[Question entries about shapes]
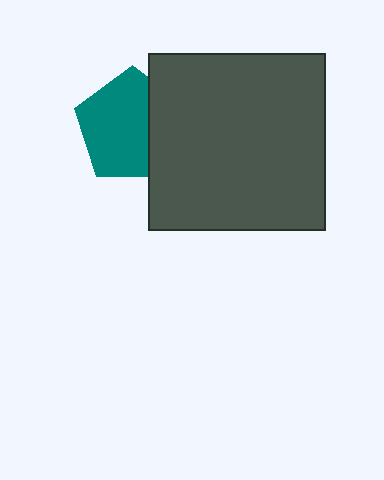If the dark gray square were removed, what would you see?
You would see the complete teal pentagon.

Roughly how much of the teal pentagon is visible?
Most of it is visible (roughly 68%).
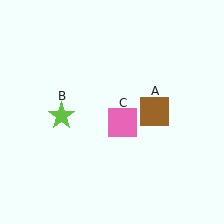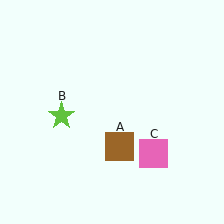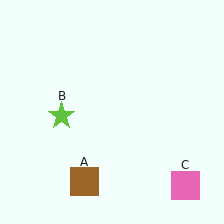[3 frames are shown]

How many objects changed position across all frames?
2 objects changed position: brown square (object A), pink square (object C).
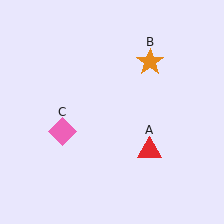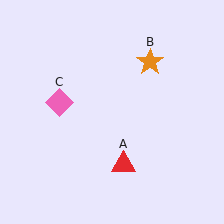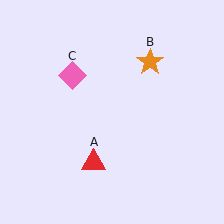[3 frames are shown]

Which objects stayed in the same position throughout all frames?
Orange star (object B) remained stationary.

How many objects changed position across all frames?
2 objects changed position: red triangle (object A), pink diamond (object C).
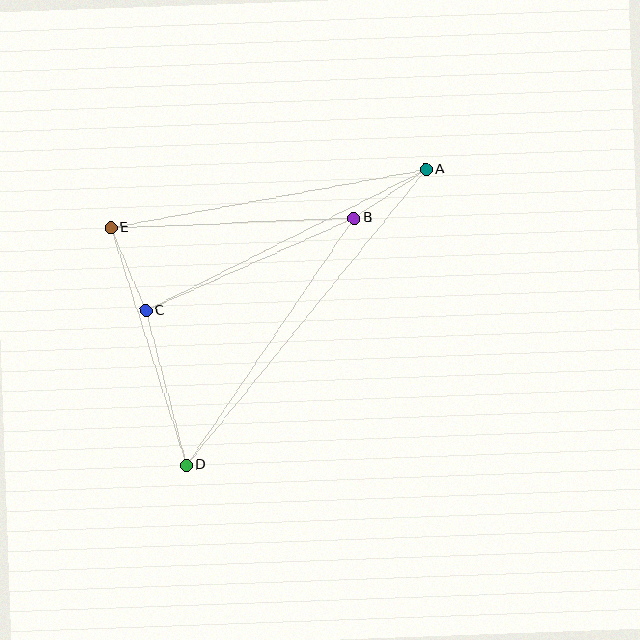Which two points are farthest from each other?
Points A and D are farthest from each other.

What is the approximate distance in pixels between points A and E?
The distance between A and E is approximately 320 pixels.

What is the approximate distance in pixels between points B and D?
The distance between B and D is approximately 298 pixels.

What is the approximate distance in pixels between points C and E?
The distance between C and E is approximately 90 pixels.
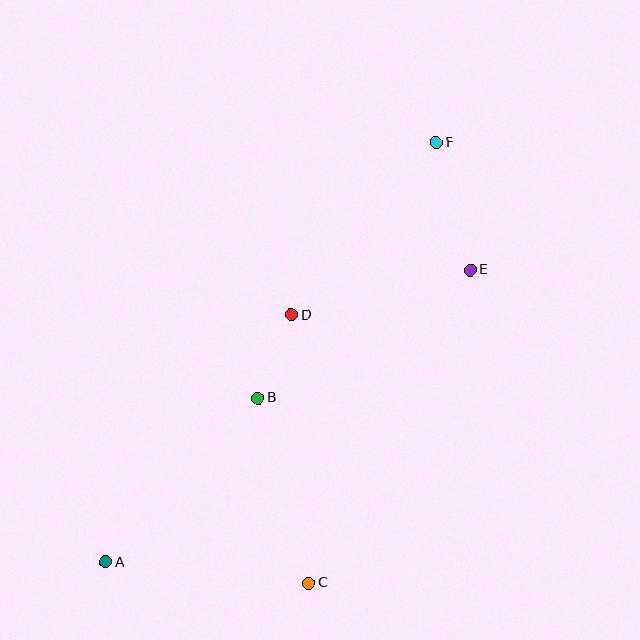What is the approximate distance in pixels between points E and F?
The distance between E and F is approximately 132 pixels.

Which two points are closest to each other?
Points B and D are closest to each other.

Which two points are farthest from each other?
Points A and F are farthest from each other.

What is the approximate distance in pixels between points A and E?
The distance between A and E is approximately 467 pixels.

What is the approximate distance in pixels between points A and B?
The distance between A and B is approximately 224 pixels.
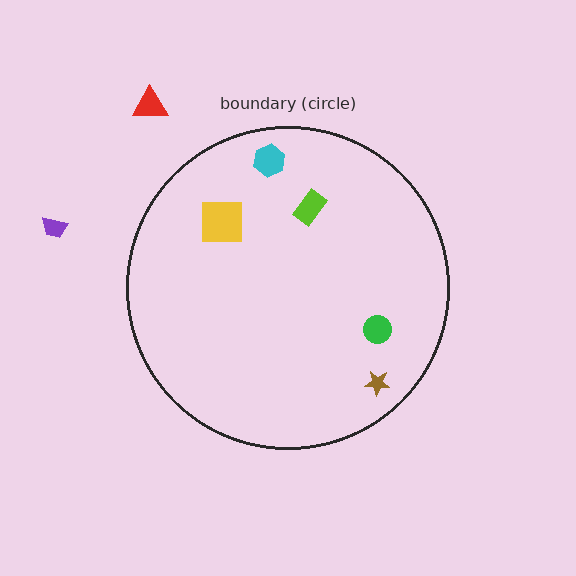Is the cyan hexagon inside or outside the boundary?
Inside.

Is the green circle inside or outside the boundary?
Inside.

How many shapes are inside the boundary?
5 inside, 2 outside.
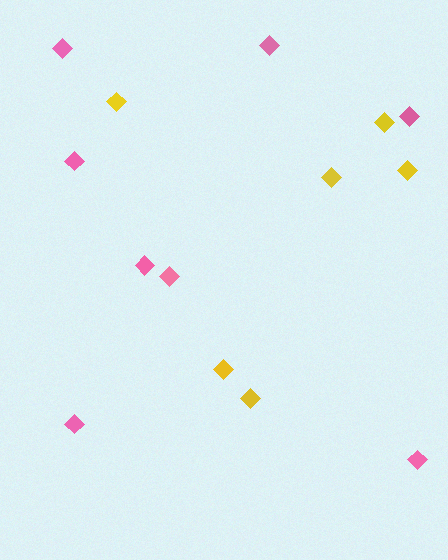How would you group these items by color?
There are 2 groups: one group of yellow diamonds (6) and one group of pink diamonds (8).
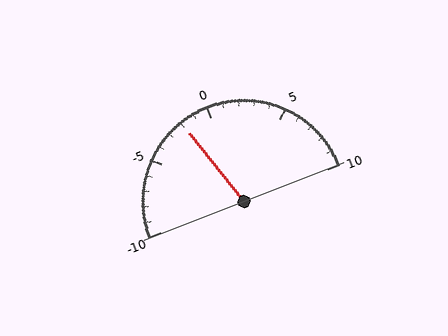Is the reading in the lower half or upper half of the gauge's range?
The reading is in the lower half of the range (-10 to 10).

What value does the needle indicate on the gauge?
The needle indicates approximately -2.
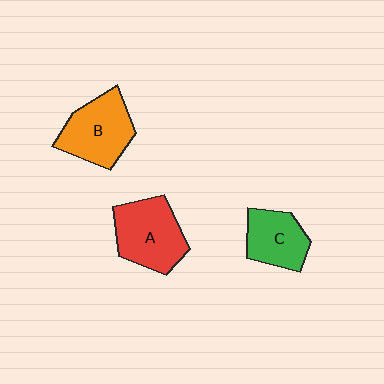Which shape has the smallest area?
Shape C (green).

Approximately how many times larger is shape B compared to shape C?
Approximately 1.3 times.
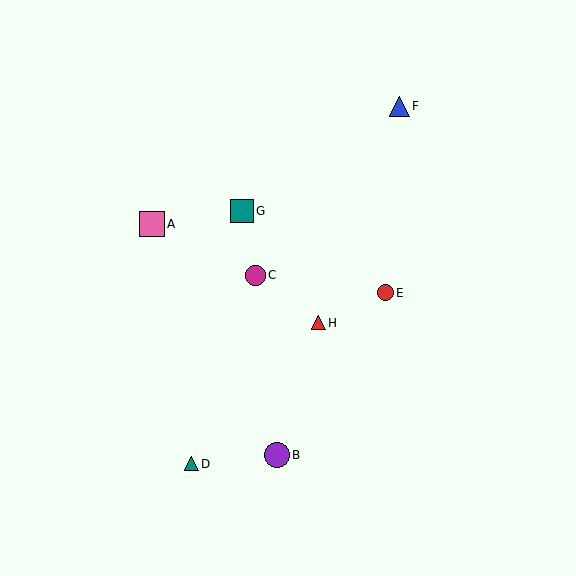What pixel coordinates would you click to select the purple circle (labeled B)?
Click at (277, 455) to select the purple circle B.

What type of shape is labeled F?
Shape F is a blue triangle.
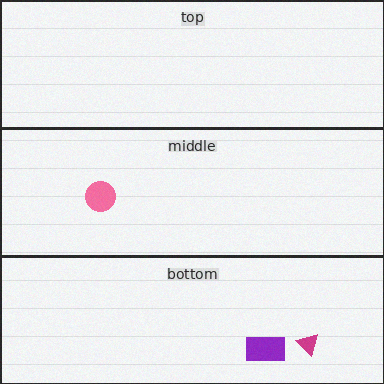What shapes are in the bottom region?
The purple rectangle, the magenta triangle.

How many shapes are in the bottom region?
2.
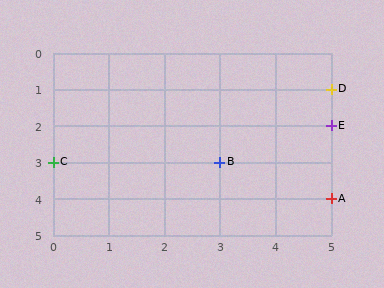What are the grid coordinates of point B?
Point B is at grid coordinates (3, 3).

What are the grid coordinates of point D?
Point D is at grid coordinates (5, 1).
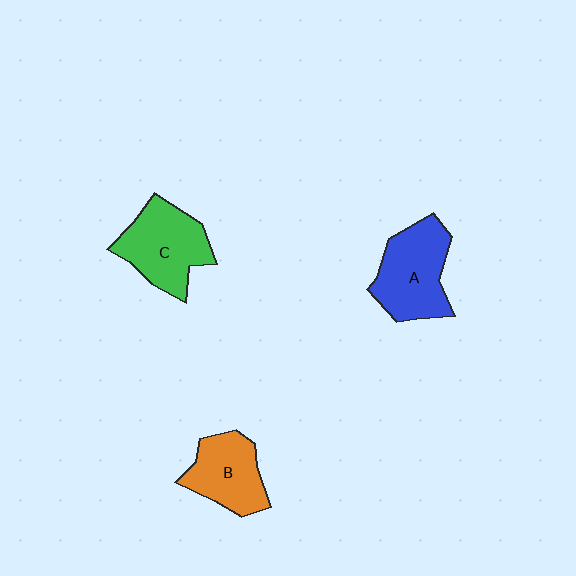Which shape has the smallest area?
Shape B (orange).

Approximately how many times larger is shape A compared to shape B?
Approximately 1.2 times.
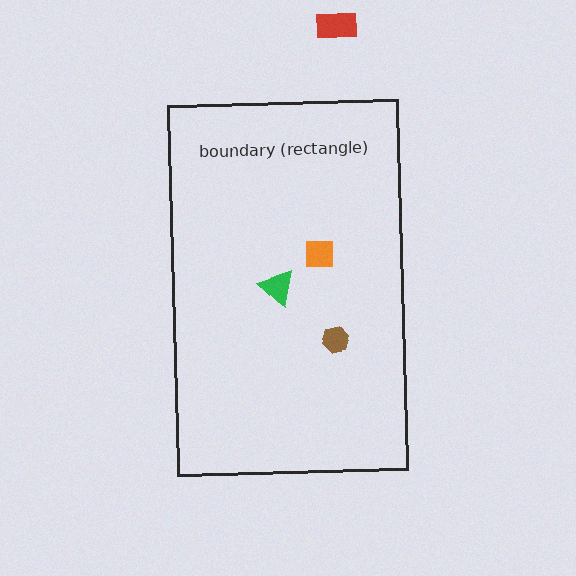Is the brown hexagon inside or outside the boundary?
Inside.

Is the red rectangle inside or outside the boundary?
Outside.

(Goal of the exercise): Reproduce all the records verbatim, excluding images.

(Problem solution):
If the dark gray square were removed, what would you see?
You would see the complete teal pentagon.

Roughly how much of the teal pentagon is visible?
Most of it is visible (roughly 68%).
[3 frames are shown]

How many objects changed position across all frames?
2 objects changed position: brown square (object A), pink square (object C).
[3 frames are shown]

Which objects stayed in the same position throughout all frames?
Orange star (object B) remained stationary.

How many objects changed position across all frames?
2 objects changed position: red triangle (object A), pink diamond (object C).
Which two points are farthest from each other?
Points A and D are farthest from each other.

What is the approximate distance in pixels between points A and E?
The distance between A and E is approximately 320 pixels.

What is the approximate distance in pixels between points B and D?
The distance between B and D is approximately 298 pixels.

What is the approximate distance in pixels between points C and E?
The distance between C and E is approximately 90 pixels.
What is the approximate distance in pixels between points E and F?
The distance between E and F is approximately 132 pixels.

Which two points are closest to each other?
Points B and D are closest to each other.

Which two points are farthest from each other?
Points A and F are farthest from each other.

What is the approximate distance in pixels between points A and E?
The distance between A and E is approximately 467 pixels.

What is the approximate distance in pixels between points A and B?
The distance between A and B is approximately 224 pixels.
Is the cyan hexagon inside or outside the boundary?
Inside.

Is the green circle inside or outside the boundary?
Inside.

How many shapes are inside the boundary?
5 inside, 2 outside.
How would you group these items by color?
There are 2 groups: one group of yellow diamonds (6) and one group of pink diamonds (8).
Is the reading in the lower half or upper half of the gauge's range?
The reading is in the lower half of the range (-10 to 10).

What value does the needle indicate on the gauge?
The needle indicates approximately -2.
Which shape has the smallest area?
Shape C (green).

Approximately how many times larger is shape B compared to shape C?
Approximately 1.3 times.
What pixel coordinates would you click to select the purple circle (labeled B)?
Click at (277, 455) to select the purple circle B.

What type of shape is labeled F?
Shape F is a blue triangle.
What shapes are in the bottom region?
The purple rectangle, the magenta triangle.

How many shapes are in the bottom region?
2.
What are the grid coordinates of point B?
Point B is at grid coordinates (3, 3).

What are the grid coordinates of point D?
Point D is at grid coordinates (5, 1).
Which shape has the smallest area?
Shape B (orange).

Approximately how many times larger is shape A compared to shape B?
Approximately 1.2 times.
Is the brown hexagon inside or outside the boundary?
Inside.

Is the red rectangle inside or outside the boundary?
Outside.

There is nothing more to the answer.